** BEGIN **

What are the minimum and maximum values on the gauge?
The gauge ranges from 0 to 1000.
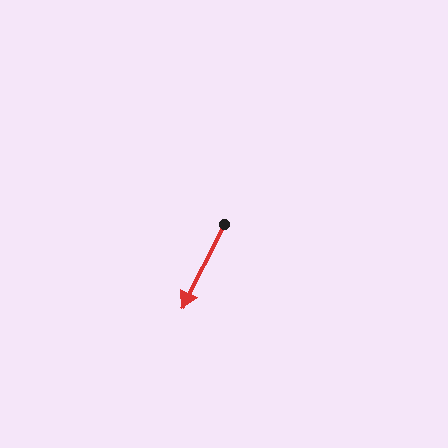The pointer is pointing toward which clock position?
Roughly 7 o'clock.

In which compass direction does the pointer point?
Southwest.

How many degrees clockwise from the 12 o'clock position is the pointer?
Approximately 207 degrees.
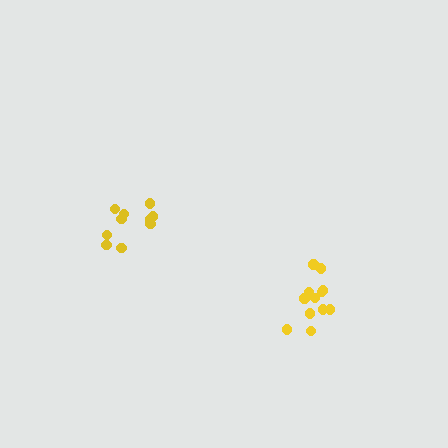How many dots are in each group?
Group 1: 10 dots, Group 2: 12 dots (22 total).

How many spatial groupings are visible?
There are 2 spatial groupings.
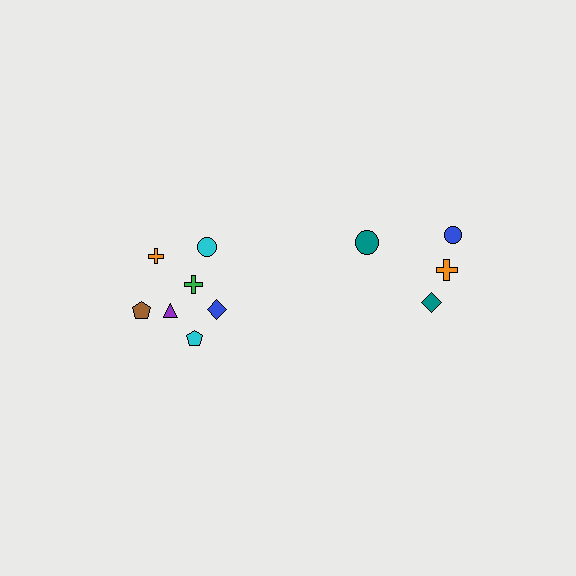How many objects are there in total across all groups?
There are 11 objects.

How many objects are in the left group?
There are 7 objects.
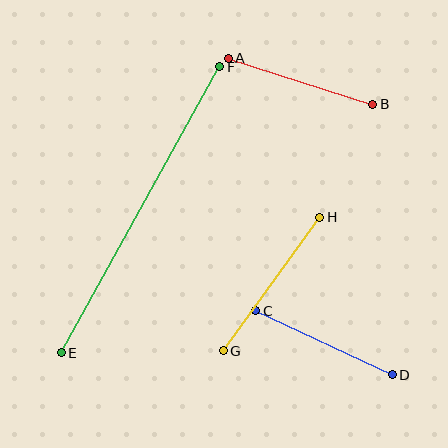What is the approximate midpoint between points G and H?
The midpoint is at approximately (271, 284) pixels.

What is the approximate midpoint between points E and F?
The midpoint is at approximately (140, 210) pixels.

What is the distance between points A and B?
The distance is approximately 151 pixels.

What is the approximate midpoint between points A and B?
The midpoint is at approximately (301, 81) pixels.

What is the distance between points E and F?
The distance is approximately 327 pixels.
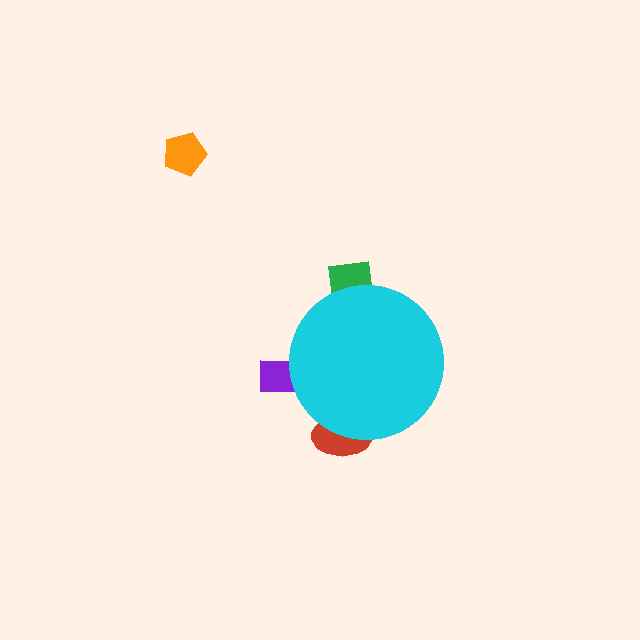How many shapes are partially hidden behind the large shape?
3 shapes are partially hidden.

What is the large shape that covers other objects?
A cyan circle.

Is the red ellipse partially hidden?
Yes, the red ellipse is partially hidden behind the cyan circle.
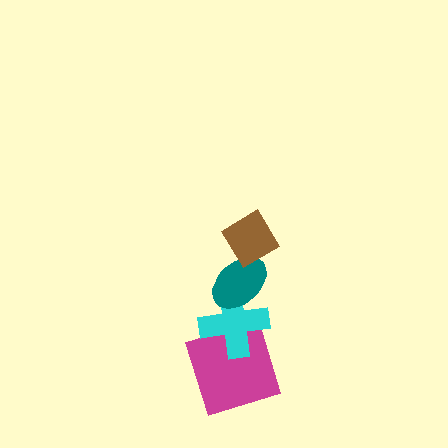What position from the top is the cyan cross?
The cyan cross is 3rd from the top.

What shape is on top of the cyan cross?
The teal ellipse is on top of the cyan cross.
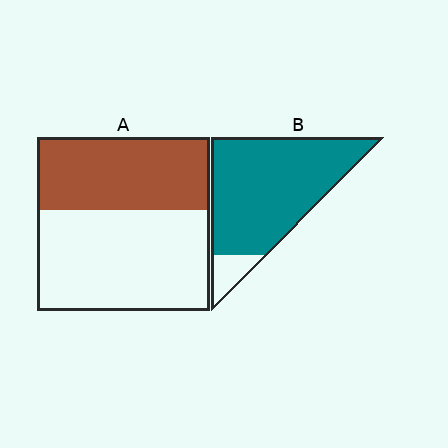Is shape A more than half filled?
No.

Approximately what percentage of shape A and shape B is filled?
A is approximately 40% and B is approximately 90%.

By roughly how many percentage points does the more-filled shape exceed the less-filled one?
By roughly 50 percentage points (B over A).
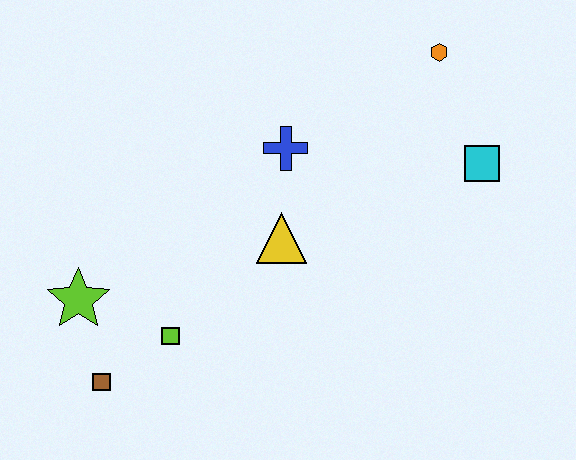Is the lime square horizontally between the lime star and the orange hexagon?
Yes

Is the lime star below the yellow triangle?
Yes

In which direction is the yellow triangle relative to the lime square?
The yellow triangle is to the right of the lime square.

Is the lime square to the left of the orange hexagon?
Yes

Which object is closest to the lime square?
The brown square is closest to the lime square.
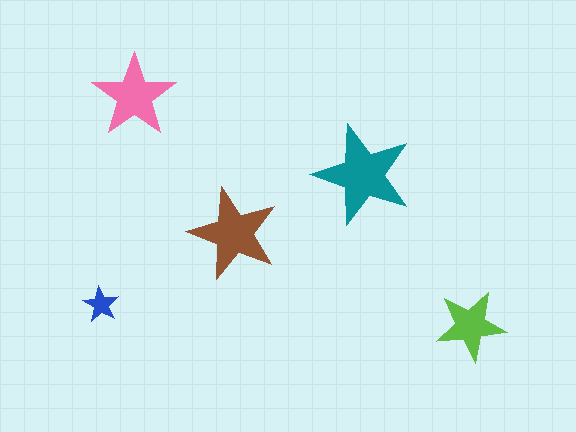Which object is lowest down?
The lime star is bottommost.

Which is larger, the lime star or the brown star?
The brown one.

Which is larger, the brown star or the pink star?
The brown one.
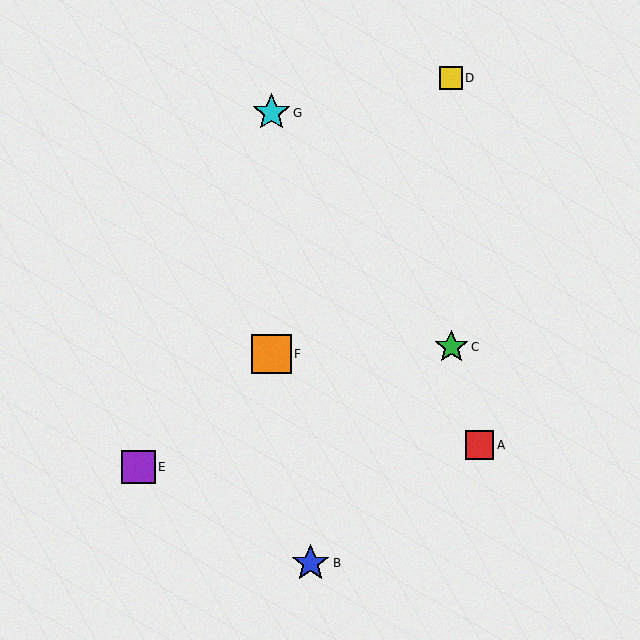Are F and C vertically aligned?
No, F is at x≈271 and C is at x≈451.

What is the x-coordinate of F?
Object F is at x≈271.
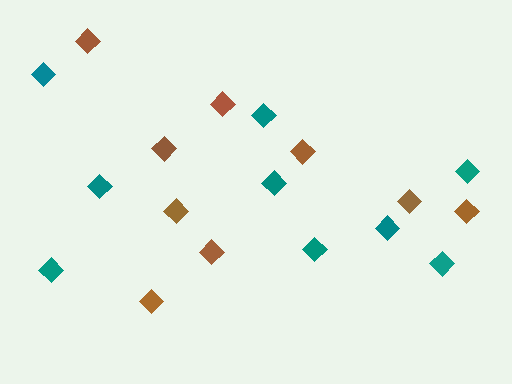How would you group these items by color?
There are 2 groups: one group of brown diamonds (9) and one group of teal diamonds (9).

** END **

#### [EXERCISE BRIEF]
Starting at the line containing "What is the x-coordinate of F?", write out each line through the last one in the listing above, inclusive, and nothing else. Pictures are excluded from the copy.

#### [TASK RESPONSE]
What is the x-coordinate of F?
Object F is at x≈271.
How would you group these items by color?
There are 2 groups: one group of brown diamonds (9) and one group of teal diamonds (9).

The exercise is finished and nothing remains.